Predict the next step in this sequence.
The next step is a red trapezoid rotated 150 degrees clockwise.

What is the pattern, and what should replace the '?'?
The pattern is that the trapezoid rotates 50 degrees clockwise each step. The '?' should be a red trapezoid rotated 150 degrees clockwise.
* * *
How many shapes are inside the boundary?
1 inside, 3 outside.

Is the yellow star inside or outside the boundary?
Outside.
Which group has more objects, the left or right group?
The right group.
* * *
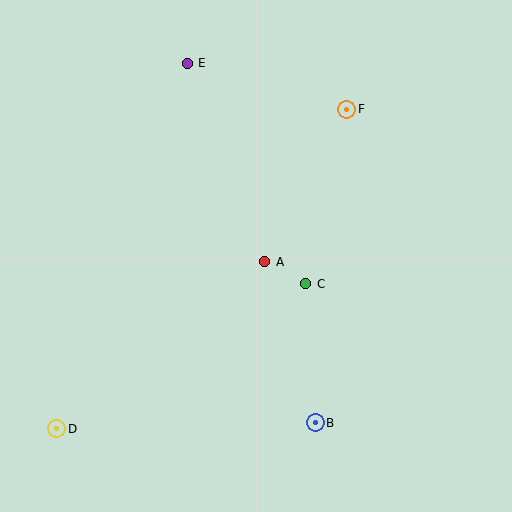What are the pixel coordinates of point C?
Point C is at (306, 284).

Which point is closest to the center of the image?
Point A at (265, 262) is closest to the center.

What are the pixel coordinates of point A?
* * *
TASK BRIEF:
Reproduce exactly the run of lines beginning with the one that contains "What are the pixel coordinates of point C?" and ending with the one that contains "What are the pixel coordinates of point A?". Do not include pictures.

COMPLETED TASK:
What are the pixel coordinates of point C?
Point C is at (306, 284).

Which point is closest to the center of the image?
Point A at (265, 262) is closest to the center.

What are the pixel coordinates of point A?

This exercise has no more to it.